>> begin GIVEN DATA
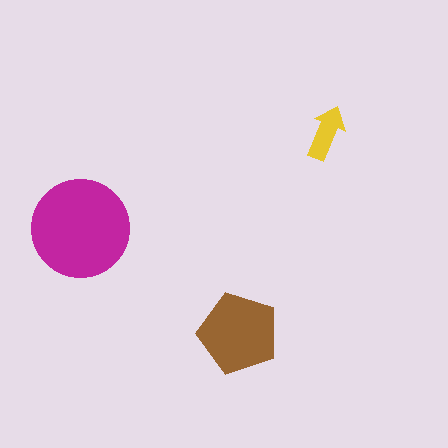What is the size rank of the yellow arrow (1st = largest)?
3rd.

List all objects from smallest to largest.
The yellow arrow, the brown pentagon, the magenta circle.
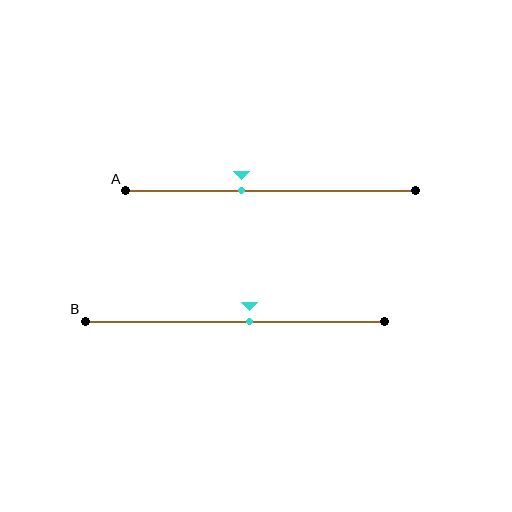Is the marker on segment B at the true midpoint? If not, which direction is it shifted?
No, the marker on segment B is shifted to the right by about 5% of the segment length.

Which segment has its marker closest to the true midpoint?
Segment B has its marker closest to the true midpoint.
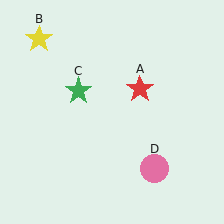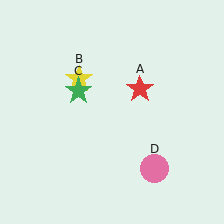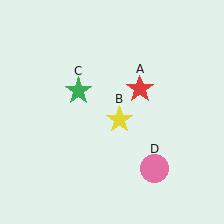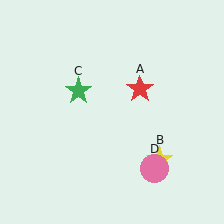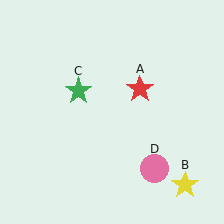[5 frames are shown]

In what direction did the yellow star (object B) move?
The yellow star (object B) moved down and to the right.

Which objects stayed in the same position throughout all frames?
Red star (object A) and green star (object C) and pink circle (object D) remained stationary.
>> end GIVEN DATA
>> begin GIVEN DATA
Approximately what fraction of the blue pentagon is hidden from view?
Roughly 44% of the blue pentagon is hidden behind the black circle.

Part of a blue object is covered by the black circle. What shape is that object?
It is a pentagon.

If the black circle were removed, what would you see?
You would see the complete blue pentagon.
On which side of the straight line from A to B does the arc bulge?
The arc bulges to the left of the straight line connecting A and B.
>> end GIVEN DATA
(OBJECTIVE): Give back exactly the lines from the one that holds "What is the" to the one that holds "[5 frames are shown]", with both ends and without the images.

(EXERCISE RESULT):
What is the size rank of the yellow arrow (1st = largest)?
3rd.

List all objects from smallest to largest.
The yellow arrow, the brown pentagon, the magenta circle.
Is the marker on segment B at the true midpoint? If not, which direction is it shifted?
No, the marker on segment B is shifted to the right by about 5% of the segment length.

Which segment has its marker closest to the true midpoint?
Segment B has its marker closest to the true midpoint.
[5 frames are shown]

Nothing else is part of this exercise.